PROBLEM DESCRIPTION: Give back exactly the lines running from the line with "The pointer is" to the end of the entries, and only those lines.

[Generated geometry question items]
--*--

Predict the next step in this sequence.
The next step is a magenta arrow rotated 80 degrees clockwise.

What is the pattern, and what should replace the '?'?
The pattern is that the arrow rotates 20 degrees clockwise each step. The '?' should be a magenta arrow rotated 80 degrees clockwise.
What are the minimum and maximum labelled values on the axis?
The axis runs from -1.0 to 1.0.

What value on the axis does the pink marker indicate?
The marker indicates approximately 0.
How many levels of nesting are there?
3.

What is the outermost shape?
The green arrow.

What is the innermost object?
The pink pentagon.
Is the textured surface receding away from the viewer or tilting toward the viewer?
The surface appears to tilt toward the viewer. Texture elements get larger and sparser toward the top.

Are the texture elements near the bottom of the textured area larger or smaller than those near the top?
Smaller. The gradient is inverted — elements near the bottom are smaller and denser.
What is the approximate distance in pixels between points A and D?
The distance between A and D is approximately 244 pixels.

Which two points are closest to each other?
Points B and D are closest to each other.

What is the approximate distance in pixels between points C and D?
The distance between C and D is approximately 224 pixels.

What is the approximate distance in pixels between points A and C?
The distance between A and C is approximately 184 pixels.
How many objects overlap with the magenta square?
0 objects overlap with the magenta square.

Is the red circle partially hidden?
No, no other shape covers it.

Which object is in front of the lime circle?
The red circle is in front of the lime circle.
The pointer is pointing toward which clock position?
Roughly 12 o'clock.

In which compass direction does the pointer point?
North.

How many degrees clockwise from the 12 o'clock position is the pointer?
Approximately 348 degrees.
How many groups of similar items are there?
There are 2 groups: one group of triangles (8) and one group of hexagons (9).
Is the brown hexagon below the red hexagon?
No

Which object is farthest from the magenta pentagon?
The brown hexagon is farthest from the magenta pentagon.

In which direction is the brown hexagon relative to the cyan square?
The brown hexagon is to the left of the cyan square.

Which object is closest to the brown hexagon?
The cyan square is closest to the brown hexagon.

--*--

SOLUTION:
The pointer is pointing toward which clock position?
Roughly 12 o'clock.

In which compass direction does the pointer point?
North.

How many degrees clockwise from the 12 o'clock position is the pointer?
Approximately 348 degrees.
How many groups of similar items are there?
There are 2 groups: one group of triangles (8) and one group of hexagons (9).
Is the brown hexagon below the red hexagon?
No

Which object is farthest from the magenta pentagon?
The brown hexagon is farthest from the magenta pentagon.

In which direction is the brown hexagon relative to the cyan square?
The brown hexagon is to the left of the cyan square.

Which object is closest to the brown hexagon?
The cyan square is closest to the brown hexagon.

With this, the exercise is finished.